#### TASK TO COMPLETE
Leave out every picture, and return exactly the lines from the line containing "Which objects stayed" through the end of the records below, both inclusive.

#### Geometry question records
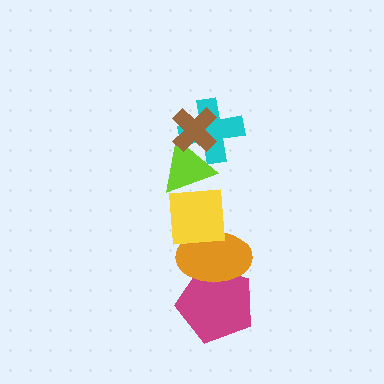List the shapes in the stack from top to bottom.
From top to bottom: the brown cross, the cyan cross, the lime triangle, the yellow square, the orange ellipse, the magenta pentagon.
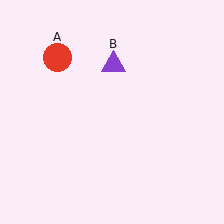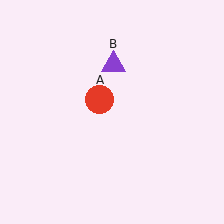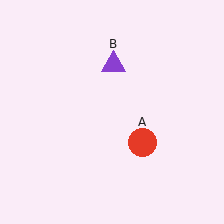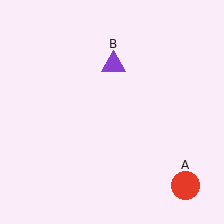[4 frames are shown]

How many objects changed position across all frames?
1 object changed position: red circle (object A).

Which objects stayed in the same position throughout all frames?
Purple triangle (object B) remained stationary.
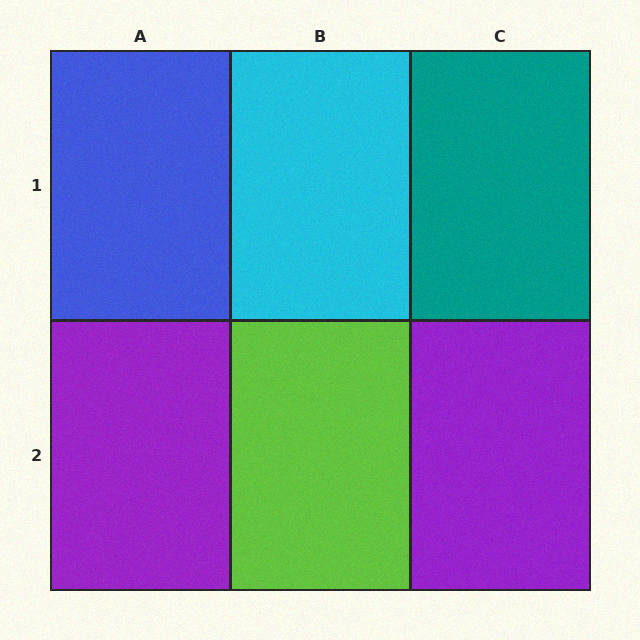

#### TASK ANSWER
Which objects stayed in the same position throughout all frames?
Purple triangle (object B) remained stationary.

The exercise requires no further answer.